Illustrated geometry question entries

......

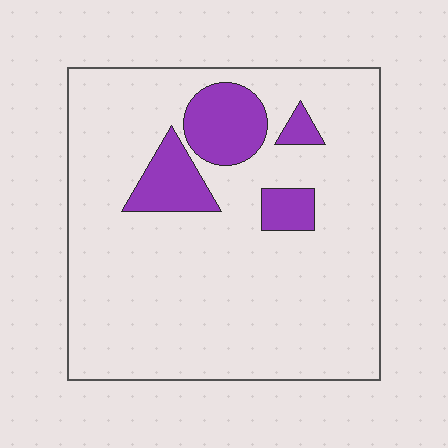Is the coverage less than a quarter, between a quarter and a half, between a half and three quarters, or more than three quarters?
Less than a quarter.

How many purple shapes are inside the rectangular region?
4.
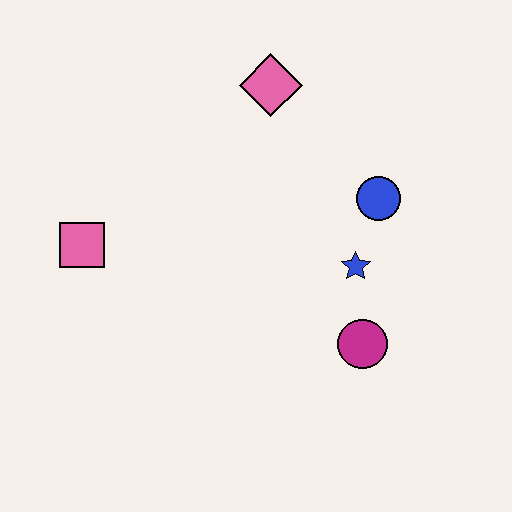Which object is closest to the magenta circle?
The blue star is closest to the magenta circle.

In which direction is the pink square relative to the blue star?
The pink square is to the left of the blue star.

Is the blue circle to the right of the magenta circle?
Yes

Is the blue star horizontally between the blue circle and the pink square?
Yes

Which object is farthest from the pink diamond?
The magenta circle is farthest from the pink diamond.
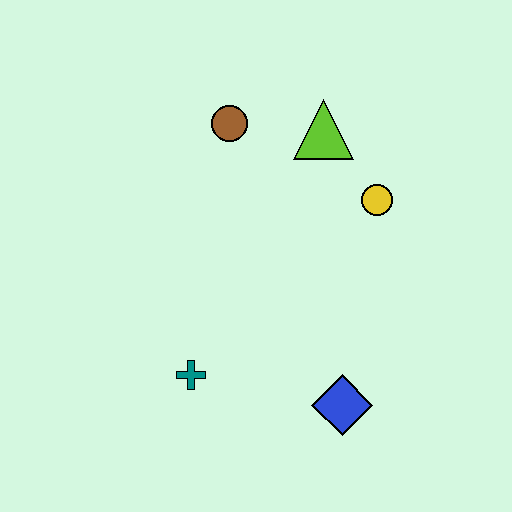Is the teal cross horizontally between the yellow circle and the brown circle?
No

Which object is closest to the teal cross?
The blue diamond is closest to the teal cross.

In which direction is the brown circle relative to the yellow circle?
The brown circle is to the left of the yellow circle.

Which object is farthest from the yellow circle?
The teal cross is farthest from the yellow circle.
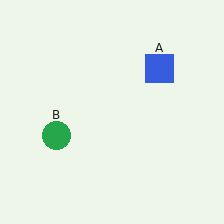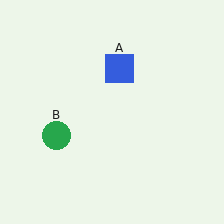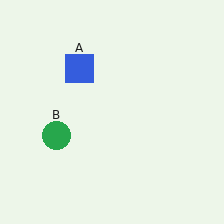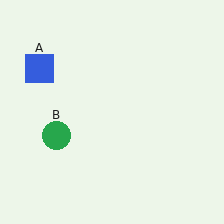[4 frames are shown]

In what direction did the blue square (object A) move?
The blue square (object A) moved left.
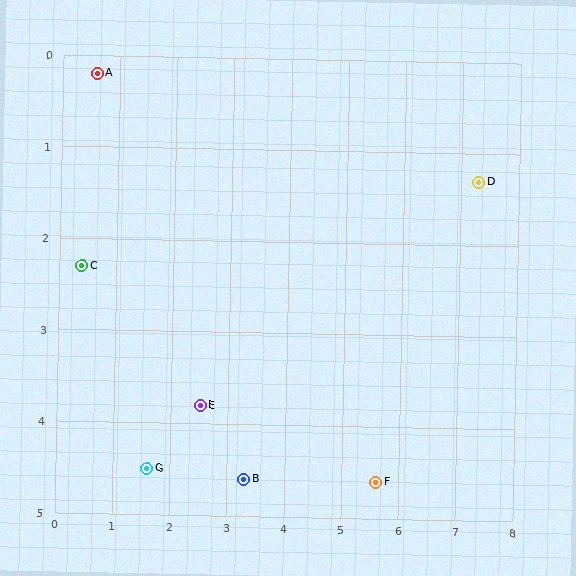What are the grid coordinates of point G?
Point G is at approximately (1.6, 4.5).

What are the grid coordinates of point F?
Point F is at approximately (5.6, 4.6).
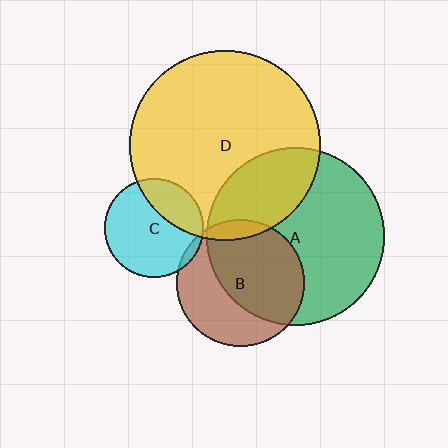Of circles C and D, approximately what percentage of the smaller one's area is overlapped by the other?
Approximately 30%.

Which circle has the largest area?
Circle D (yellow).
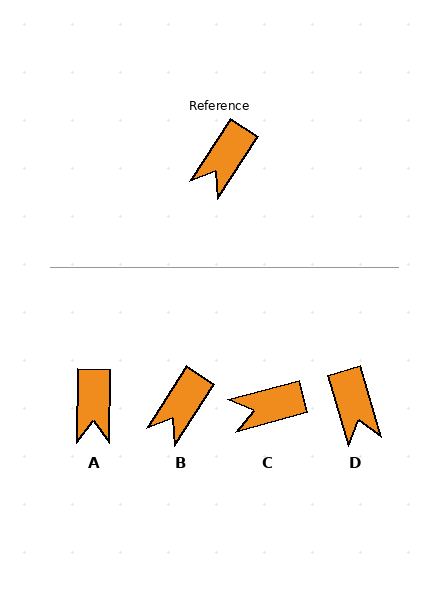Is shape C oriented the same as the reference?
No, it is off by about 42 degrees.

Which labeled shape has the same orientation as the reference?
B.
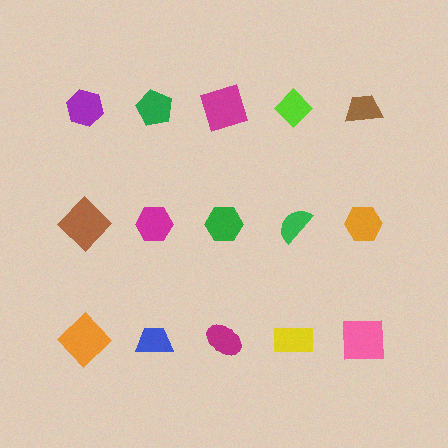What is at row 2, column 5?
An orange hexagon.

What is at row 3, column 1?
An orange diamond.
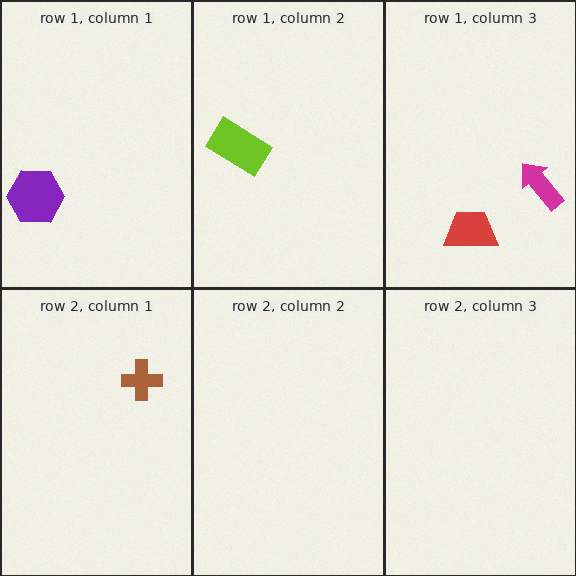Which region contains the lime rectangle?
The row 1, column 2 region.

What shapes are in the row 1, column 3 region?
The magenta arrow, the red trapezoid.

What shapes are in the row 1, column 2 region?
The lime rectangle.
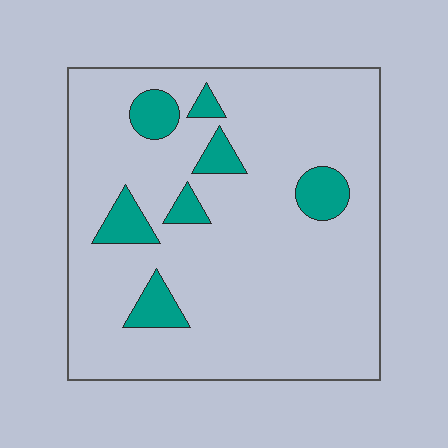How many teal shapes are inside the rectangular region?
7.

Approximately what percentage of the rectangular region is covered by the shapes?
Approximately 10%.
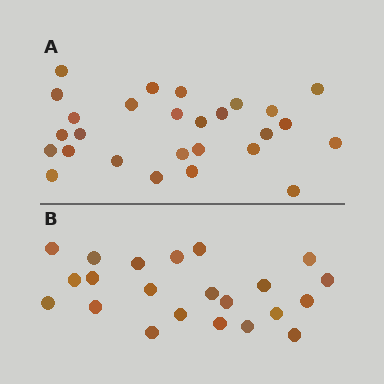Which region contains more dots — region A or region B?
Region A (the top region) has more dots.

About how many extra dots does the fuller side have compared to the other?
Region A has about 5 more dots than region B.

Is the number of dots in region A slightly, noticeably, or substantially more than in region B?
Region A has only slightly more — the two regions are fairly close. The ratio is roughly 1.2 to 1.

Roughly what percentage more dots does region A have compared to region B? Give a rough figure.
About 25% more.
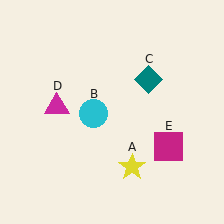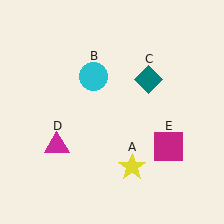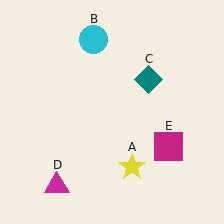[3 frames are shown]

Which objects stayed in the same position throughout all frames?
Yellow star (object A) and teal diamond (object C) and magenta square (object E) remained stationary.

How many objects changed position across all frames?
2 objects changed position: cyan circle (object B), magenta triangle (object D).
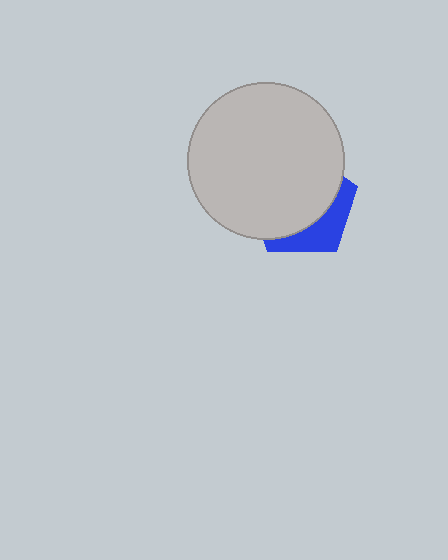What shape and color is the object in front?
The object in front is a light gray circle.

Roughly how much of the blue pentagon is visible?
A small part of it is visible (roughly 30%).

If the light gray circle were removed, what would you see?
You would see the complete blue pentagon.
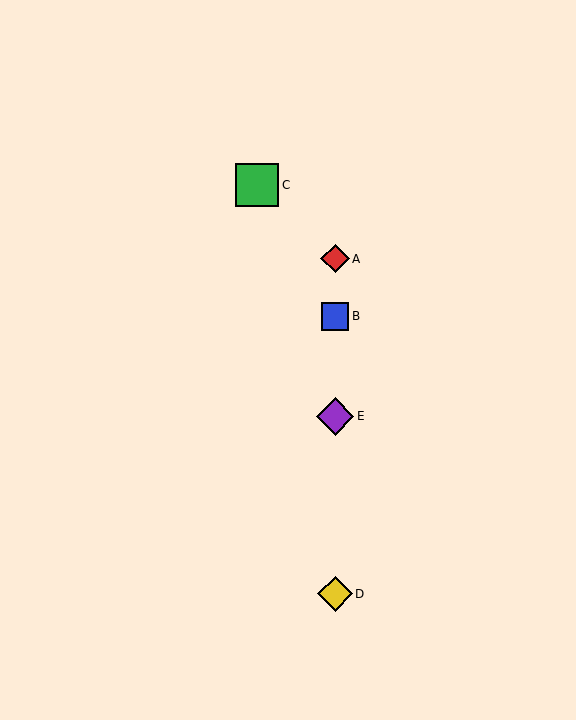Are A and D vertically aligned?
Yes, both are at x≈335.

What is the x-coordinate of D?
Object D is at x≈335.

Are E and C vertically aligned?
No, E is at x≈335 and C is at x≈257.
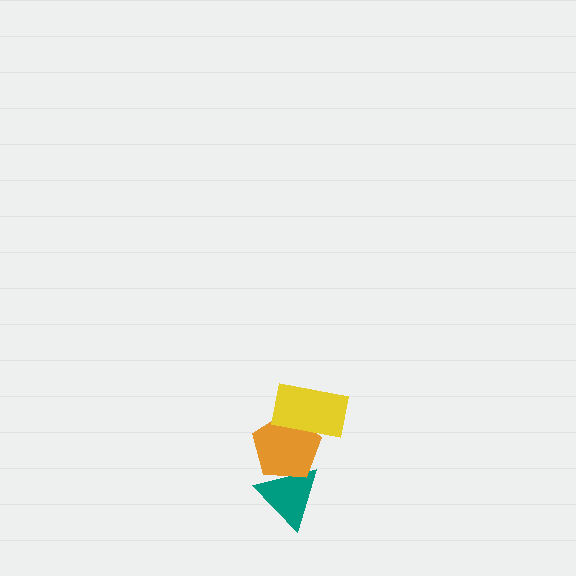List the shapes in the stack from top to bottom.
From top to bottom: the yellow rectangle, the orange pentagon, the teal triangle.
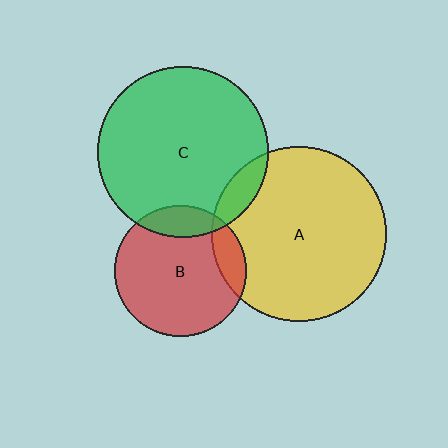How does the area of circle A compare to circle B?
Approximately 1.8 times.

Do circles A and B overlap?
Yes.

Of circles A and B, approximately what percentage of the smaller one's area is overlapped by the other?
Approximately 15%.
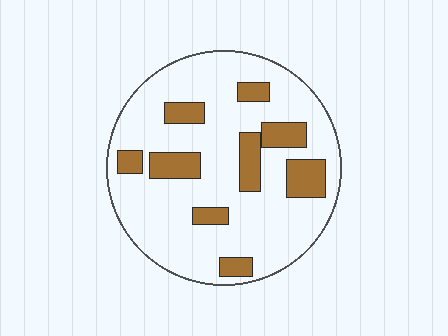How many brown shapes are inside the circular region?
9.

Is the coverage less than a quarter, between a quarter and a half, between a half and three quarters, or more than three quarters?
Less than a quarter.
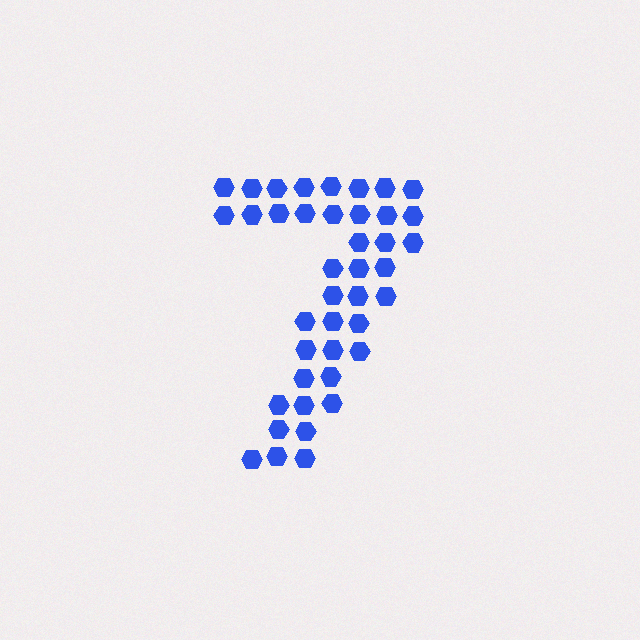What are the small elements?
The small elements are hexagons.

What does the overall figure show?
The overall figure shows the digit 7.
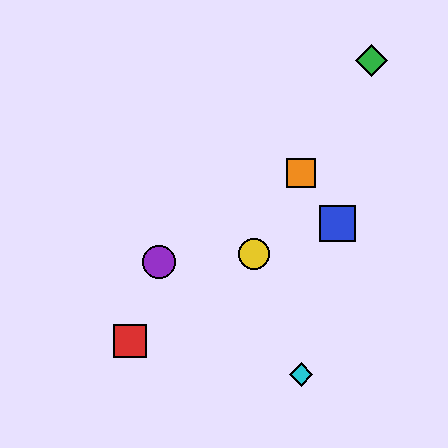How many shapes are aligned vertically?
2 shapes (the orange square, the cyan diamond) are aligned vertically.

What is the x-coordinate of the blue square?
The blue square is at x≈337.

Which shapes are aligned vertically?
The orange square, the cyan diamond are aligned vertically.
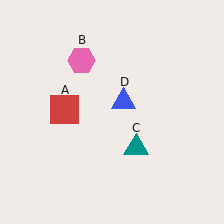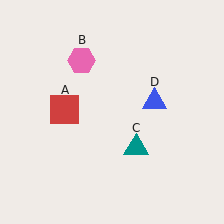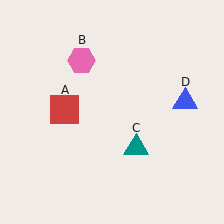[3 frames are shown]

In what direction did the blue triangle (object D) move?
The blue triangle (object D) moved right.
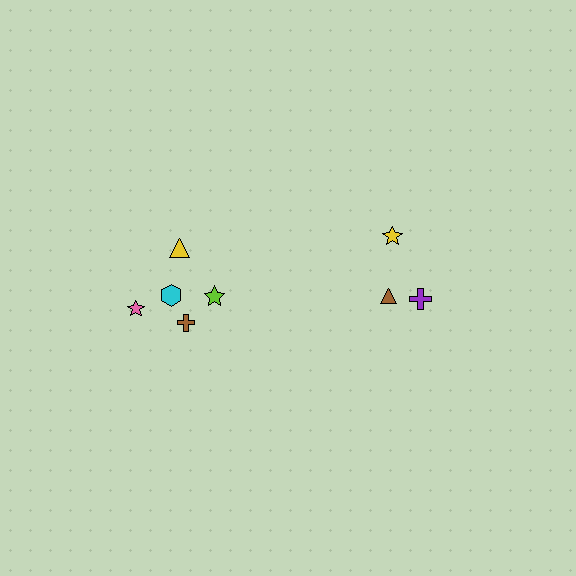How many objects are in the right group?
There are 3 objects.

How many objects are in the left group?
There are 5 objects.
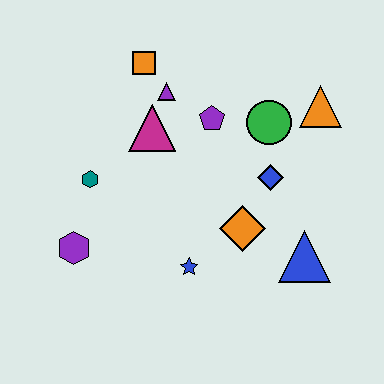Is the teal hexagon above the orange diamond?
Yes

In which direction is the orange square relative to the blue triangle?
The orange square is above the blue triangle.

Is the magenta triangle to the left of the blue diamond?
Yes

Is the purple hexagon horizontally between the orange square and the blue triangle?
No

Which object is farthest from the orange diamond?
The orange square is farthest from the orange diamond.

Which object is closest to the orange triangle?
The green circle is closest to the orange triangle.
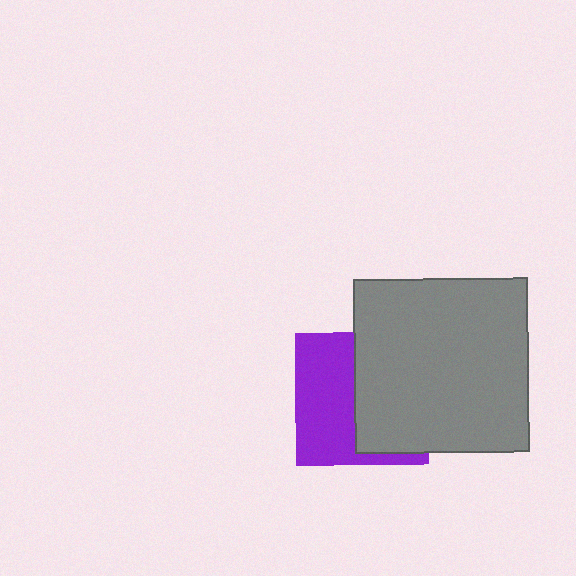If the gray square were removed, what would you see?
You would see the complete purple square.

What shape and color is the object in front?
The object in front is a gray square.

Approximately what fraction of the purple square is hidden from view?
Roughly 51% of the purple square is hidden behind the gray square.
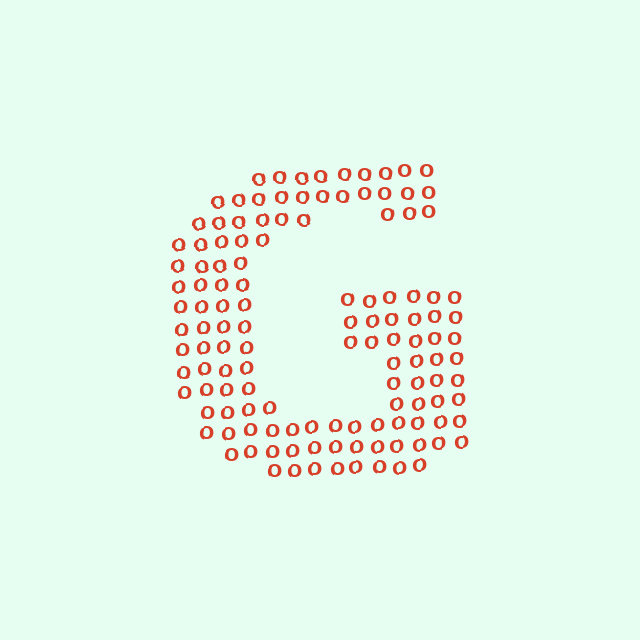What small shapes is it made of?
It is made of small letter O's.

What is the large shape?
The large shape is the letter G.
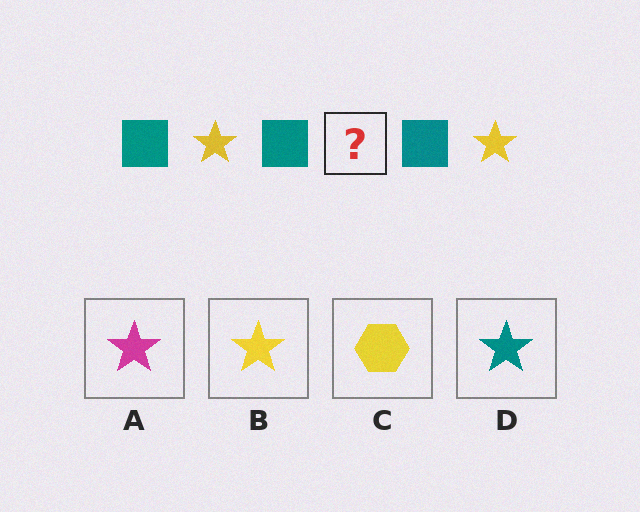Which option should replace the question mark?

......

Keep the pictures out of the copy and return the rest of the data above exactly.

Is the coverage less than a quarter, between a quarter and a half, between a half and three quarters, or more than three quarters?
Less than a quarter.

How many purple shapes are inside the rectangular region?
4.
Which object is closest to the magenta circle?
The blue star is closest to the magenta circle.

In which direction is the pink square relative to the blue star?
The pink square is to the left of the blue star.

Is the blue circle to the right of the magenta circle?
Yes

Is the blue star horizontally between the blue circle and the pink square?
Yes

Which object is farthest from the pink diamond?
The magenta circle is farthest from the pink diamond.
Is the teal cross horizontally between the yellow circle and the brown circle?
No

Which object is closest to the teal cross?
The blue diamond is closest to the teal cross.

In which direction is the brown circle relative to the yellow circle?
The brown circle is to the left of the yellow circle.

Which object is farthest from the yellow circle?
The teal cross is farthest from the yellow circle.
[4 frames are shown]

In what direction did the blue square (object A) move?
The blue square (object A) moved left.
What are the grid coordinates of point G?
Point G is at approximately (1.6, 4.5).

What are the grid coordinates of point F?
Point F is at approximately (5.6, 4.6).
Of circles C and D, approximately what percentage of the smaller one's area is overlapped by the other?
Approximately 30%.

Which circle has the largest area?
Circle D (yellow).
Is shape C oriented the same as the reference?
No, it is off by about 42 degrees.

Which labeled shape has the same orientation as the reference?
B.
What is at row 2, column 5?
An orange hexagon.

What is at row 3, column 1?
An orange diamond.
Which region contains the lime rectangle?
The row 1, column 2 region.

What shapes are in the row 1, column 3 region?
The magenta arrow, the red trapezoid.

What shapes are in the row 1, column 2 region?
The lime rectangle.
How many teal shapes are inside the rectangular region?
7.

Approximately what percentage of the rectangular region is covered by the shapes?
Approximately 10%.
Which region contains more dots — region A or region B?
Region A (the top region) has more dots.

About how many extra dots does the fuller side have compared to the other?
Region A has about 5 more dots than region B.

Is the number of dots in region A slightly, noticeably, or substantially more than in region B?
Region A has only slightly more — the two regions are fairly close. The ratio is roughly 1.2 to 1.

Roughly what percentage more dots does region A have compared to region B? Give a rough figure.
About 25% more.
[3 frames are shown]

Which objects stayed in the same position throughout all frames?
Yellow star (object A) and teal diamond (object C) and magenta square (object E) remained stationary.

How many objects changed position across all frames?
2 objects changed position: cyan circle (object B), magenta triangle (object D).
What shape and color is the object in front?
The object in front is a light gray circle.

Roughly how much of the blue pentagon is visible?
A small part of it is visible (roughly 30%).

If the light gray circle were removed, what would you see?
You would see the complete blue pentagon.
Are A and D vertically aligned?
Yes, both are at x≈335.

What is the x-coordinate of D?
Object D is at x≈335.

Are E and C vertically aligned?
No, E is at x≈335 and C is at x≈257.
List the shapes in the stack from top to bottom.
From top to bottom: the yellow rectangle, the orange pentagon, the teal triangle.
How does the area of circle A compare to circle B?
Approximately 1.8 times.

Do circles A and B overlap?
Yes.

Of circles A and B, approximately what percentage of the smaller one's area is overlapped by the other?
Approximately 15%.
How many brown shapes are inside the circular region?
9.

Is the coverage less than a quarter, between a quarter and a half, between a half and three quarters, or more than three quarters?
Less than a quarter.
What are the small elements?
The small elements are hexagons.

What does the overall figure show?
The overall figure shows the digit 7.
How many shapes are aligned vertically?
2 shapes (the orange square, the cyan diamond) are aligned vertically.

What is the x-coordinate of the blue square?
The blue square is at x≈337.

Which shapes are aligned vertically?
The orange square, the cyan diamond are aligned vertically.
[3 frames are shown]

In what direction did the blue triangle (object D) move?
The blue triangle (object D) moved right.
How many objects are in the right group?
There are 3 objects.

How many objects are in the left group?
There are 5 objects.
Is the teal hexagon above the orange diamond?
Yes

In which direction is the orange square relative to the blue triangle?
The orange square is above the blue triangle.

Is the magenta triangle to the left of the blue diamond?
Yes

Is the purple hexagon horizontally between the orange square and the blue triangle?
No

Which object is farthest from the orange diamond?
The orange square is farthest from the orange diamond.

Which object is closest to the orange triangle?
The green circle is closest to the orange triangle.
If the gray square were removed, what would you see?
You would see the complete purple square.

What shape and color is the object in front?
The object in front is a gray square.

Approximately what fraction of the purple square is hidden from view?
Roughly 51% of the purple square is hidden behind the gray square.
What small shapes is it made of?
It is made of small letter O's.

What is the large shape?
The large shape is the letter G.
Which option should replace the question mark?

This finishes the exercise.